# YOUR TASK
Reproduce the listing below exactly, minus its pictures.

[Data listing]
* Begin *
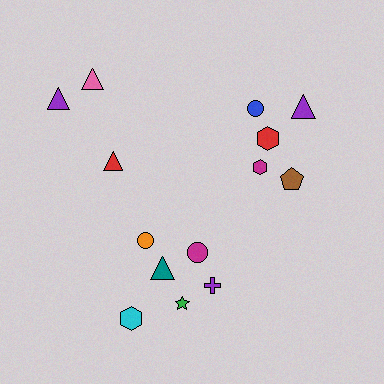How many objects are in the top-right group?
There are 5 objects.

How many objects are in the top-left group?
There are 3 objects.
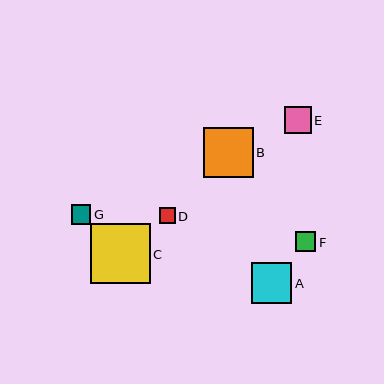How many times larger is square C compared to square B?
Square C is approximately 1.2 times the size of square B.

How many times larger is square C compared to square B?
Square C is approximately 1.2 times the size of square B.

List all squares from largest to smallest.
From largest to smallest: C, B, A, E, F, G, D.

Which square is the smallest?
Square D is the smallest with a size of approximately 16 pixels.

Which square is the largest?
Square C is the largest with a size of approximately 60 pixels.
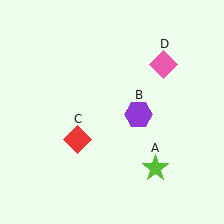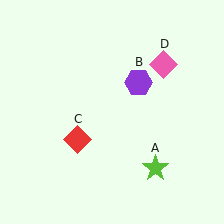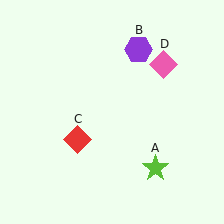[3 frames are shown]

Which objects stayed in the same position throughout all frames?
Lime star (object A) and red diamond (object C) and pink diamond (object D) remained stationary.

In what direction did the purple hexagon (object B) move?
The purple hexagon (object B) moved up.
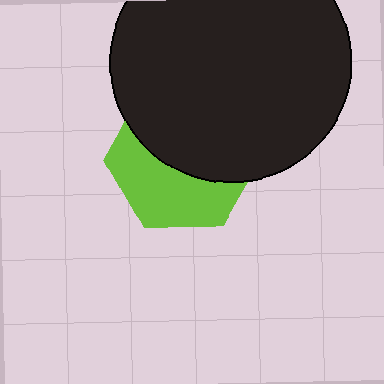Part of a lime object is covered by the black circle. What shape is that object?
It is a hexagon.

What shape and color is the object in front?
The object in front is a black circle.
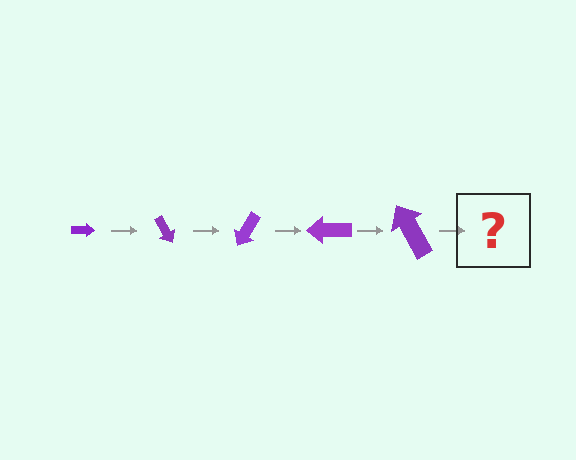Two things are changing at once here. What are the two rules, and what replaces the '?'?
The two rules are that the arrow grows larger each step and it rotates 60 degrees clockwise each step. The '?' should be an arrow, larger than the previous one and rotated 300 degrees clockwise from the start.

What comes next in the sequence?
The next element should be an arrow, larger than the previous one and rotated 300 degrees clockwise from the start.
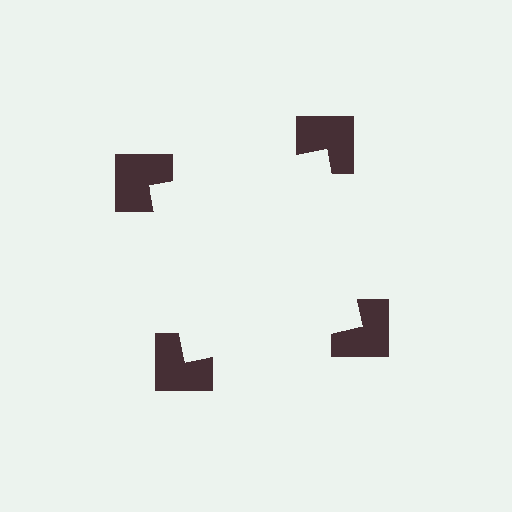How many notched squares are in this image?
There are 4 — one at each vertex of the illusory square.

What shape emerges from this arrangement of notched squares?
An illusory square — its edges are inferred from the aligned wedge cuts in the notched squares, not physically drawn.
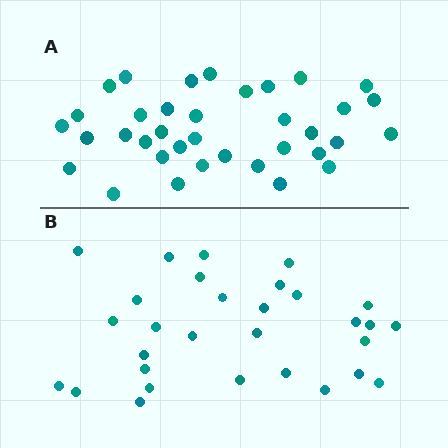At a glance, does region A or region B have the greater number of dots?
Region A (the top region) has more dots.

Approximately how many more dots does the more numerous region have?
Region A has about 6 more dots than region B.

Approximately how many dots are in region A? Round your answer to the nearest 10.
About 40 dots. (The exact count is 36, which rounds to 40.)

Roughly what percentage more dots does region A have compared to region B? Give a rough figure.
About 20% more.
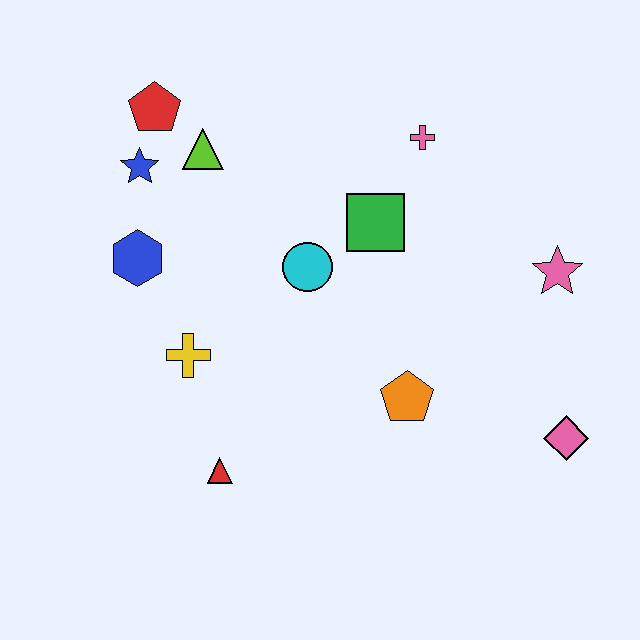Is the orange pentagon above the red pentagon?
No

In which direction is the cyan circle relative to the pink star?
The cyan circle is to the left of the pink star.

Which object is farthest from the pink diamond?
The red pentagon is farthest from the pink diamond.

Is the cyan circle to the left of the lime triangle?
No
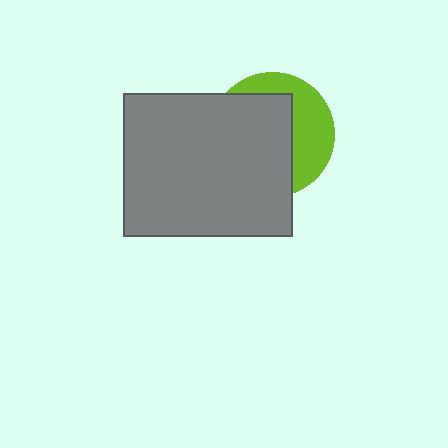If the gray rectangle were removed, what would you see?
You would see the complete lime circle.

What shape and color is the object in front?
The object in front is a gray rectangle.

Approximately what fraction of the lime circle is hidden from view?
Roughly 62% of the lime circle is hidden behind the gray rectangle.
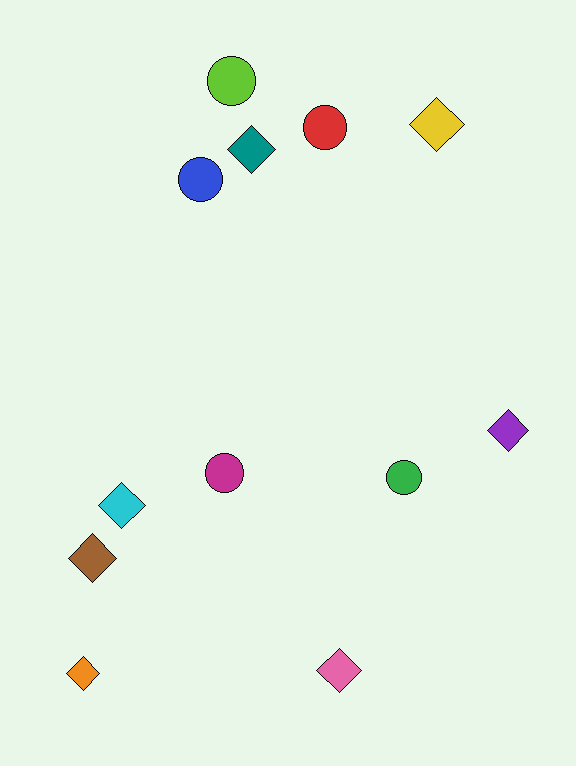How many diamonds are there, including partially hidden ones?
There are 7 diamonds.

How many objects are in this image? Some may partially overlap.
There are 12 objects.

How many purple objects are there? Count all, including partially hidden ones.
There is 1 purple object.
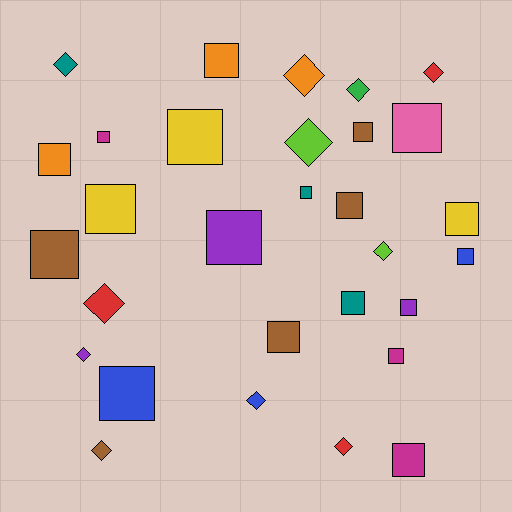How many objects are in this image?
There are 30 objects.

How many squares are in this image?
There are 19 squares.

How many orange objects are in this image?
There are 3 orange objects.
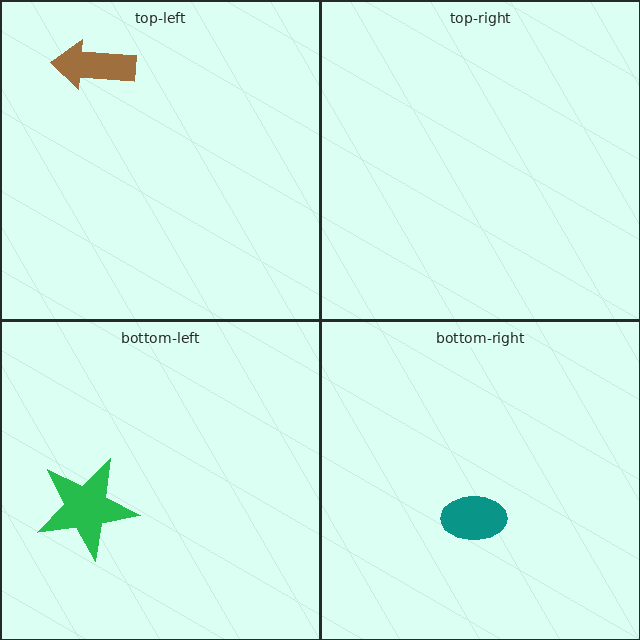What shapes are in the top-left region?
The brown arrow.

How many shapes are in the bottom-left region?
1.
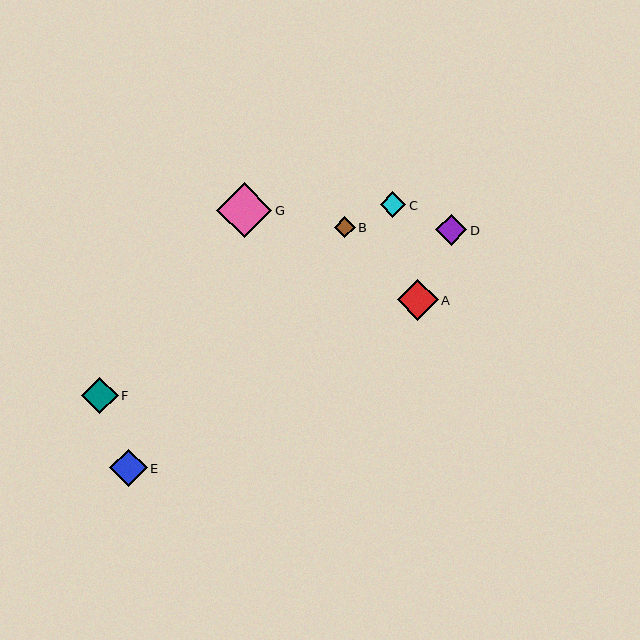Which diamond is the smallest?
Diamond B is the smallest with a size of approximately 20 pixels.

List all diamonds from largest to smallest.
From largest to smallest: G, A, E, F, D, C, B.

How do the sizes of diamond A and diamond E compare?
Diamond A and diamond E are approximately the same size.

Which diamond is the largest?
Diamond G is the largest with a size of approximately 55 pixels.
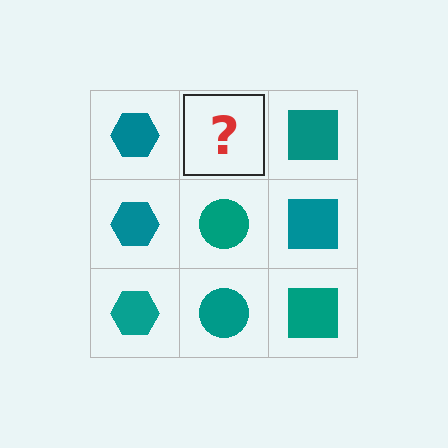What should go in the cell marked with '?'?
The missing cell should contain a teal circle.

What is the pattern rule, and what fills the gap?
The rule is that each column has a consistent shape. The gap should be filled with a teal circle.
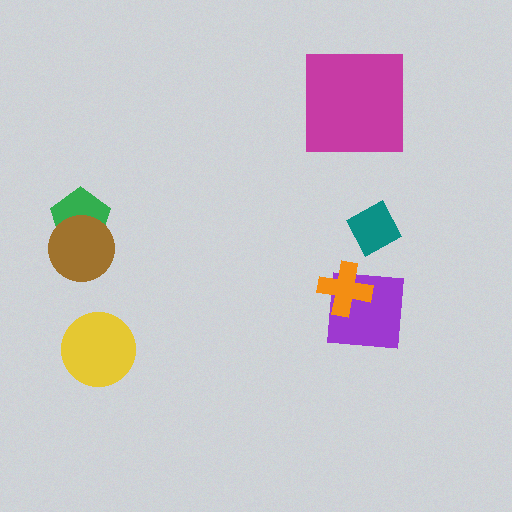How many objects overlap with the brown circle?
1 object overlaps with the brown circle.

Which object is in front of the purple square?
The orange cross is in front of the purple square.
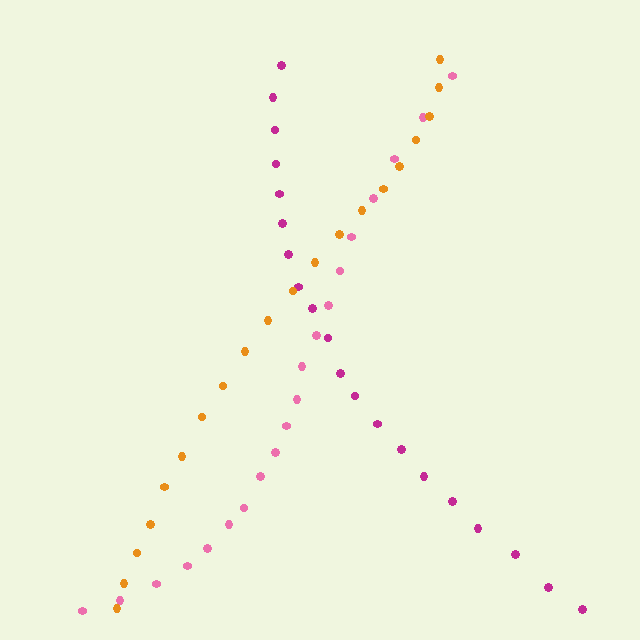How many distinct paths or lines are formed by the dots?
There are 3 distinct paths.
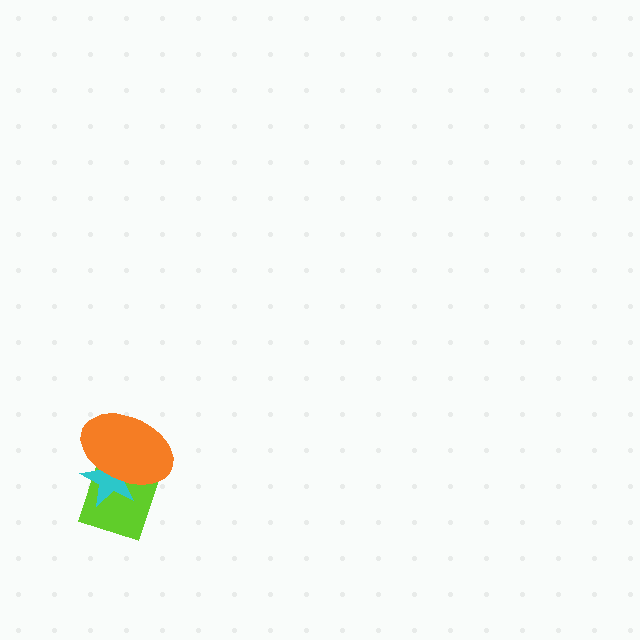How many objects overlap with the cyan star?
2 objects overlap with the cyan star.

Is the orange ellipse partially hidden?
No, no other shape covers it.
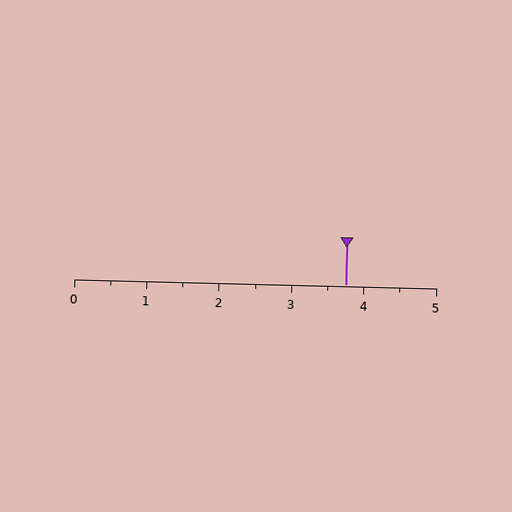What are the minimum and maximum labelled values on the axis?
The axis runs from 0 to 5.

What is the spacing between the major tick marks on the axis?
The major ticks are spaced 1 apart.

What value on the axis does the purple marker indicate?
The marker indicates approximately 3.8.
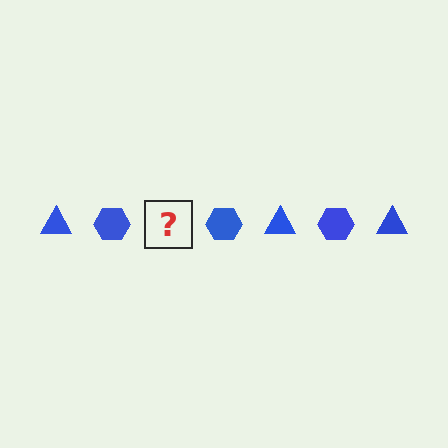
* End *
# RESULT OF THIS EXERCISE
How many objects are in the top-right group?
There are 5 objects.

How many objects are in the top-left group?
There are 3 objects.
How many times larger is square C compared to square B?
Square C is approximately 1.2 times the size of square B.

How many times larger is square C compared to square B?
Square C is approximately 1.2 times the size of square B.

List all squares from largest to smallest.
From largest to smallest: C, B, A, E, F, G, D.

Which square is the smallest?
Square D is the smallest with a size of approximately 16 pixels.

Which square is the largest?
Square C is the largest with a size of approximately 60 pixels.
[3 frames are shown]

Which objects stayed in the same position throughout all frames?
Lime star (object A) and red diamond (object C) and pink diamond (object D) remained stationary.

In what direction did the purple hexagon (object B) move?
The purple hexagon (object B) moved up.
Part of a lime object is covered by the black circle. What shape is that object?
It is a hexagon.

What shape and color is the object in front?
The object in front is a black circle.
Two things are changing at once here. What are the two rules, and what replaces the '?'?
The two rules are that the arrow grows larger each step and it rotates 60 degrees clockwise each step. The '?' should be an arrow, larger than the previous one and rotated 300 degrees clockwise from the start.

What comes next in the sequence?
The next element should be an arrow, larger than the previous one and rotated 300 degrees clockwise from the start.
How many notched squares are in this image?
There are 4 — one at each vertex of the illusory square.

What shape emerges from this arrangement of notched squares?
An illusory square — its edges are inferred from the aligned wedge cuts in the notched squares, not physically drawn.
At a glance, does region A or region B have the greater number of dots?
Region A (the top region) has more dots.

Approximately how many more dots does the more numerous region have?
Region A has about 6 more dots than region B.

Approximately how many dots are in region A? Round your answer to the nearest 10.
About 40 dots. (The exact count is 36, which rounds to 40.)

Roughly what percentage more dots does region A have compared to region B? Give a rough figure.
About 20% more.
Is the orange pentagon above the red pentagon?
No

In which direction is the cyan circle relative to the pink star?
The cyan circle is to the left of the pink star.

Which object is farthest from the pink diamond?
The red pentagon is farthest from the pink diamond.

Is the cyan circle to the left of the lime triangle?
No
If the gray rectangle were removed, what would you see?
You would see the complete lime circle.

What shape and color is the object in front?
The object in front is a gray rectangle.

Approximately what fraction of the lime circle is hidden from view?
Roughly 62% of the lime circle is hidden behind the gray rectangle.
How many diamonds are there, including partially hidden ones?
There are 7 diamonds.

How many objects are in this image? Some may partially overlap.
There are 12 objects.

How many purple objects are there? Count all, including partially hidden ones.
There is 1 purple object.
How many objects are in this image?
There are 30 objects.

How many squares are in this image?
There are 19 squares.

How many orange objects are in this image?
There are 3 orange objects.
What shapes are in the top-left region?
The brown arrow.

How many shapes are in the bottom-left region?
1.
Which diamond is the smallest?
Diamond B is the smallest with a size of approximately 20 pixels.

List all diamonds from largest to smallest.
From largest to smallest: G, A, E, F, D, C, B.

How do the sizes of diamond A and diamond E compare?
Diamond A and diamond E are approximately the same size.

Which diamond is the largest?
Diamond G is the largest with a size of approximately 55 pixels.
What should go in the cell marked with '?'?
The missing cell should contain a teal circle.

What is the pattern rule, and what fills the gap?
The rule is that each column has a consistent shape. The gap should be filled with a teal circle.
How many objects overlap with the brown circle?
1 object overlaps with the brown circle.

Which object is in front of the purple square?
The orange cross is in front of the purple square.
How many distinct paths or lines are formed by the dots?
There are 3 distinct paths.
How many objects overlap with the cyan star?
2 objects overlap with the cyan star.

Is the orange ellipse partially hidden?
No, no other shape covers it.
What are the minimum and maximum labelled values on the axis?
The axis runs from 0 to 5.

What is the spacing between the major tick marks on the axis?
The major ticks are spaced 1 apart.

What value on the axis does the purple marker indicate?
The marker indicates approximately 3.8.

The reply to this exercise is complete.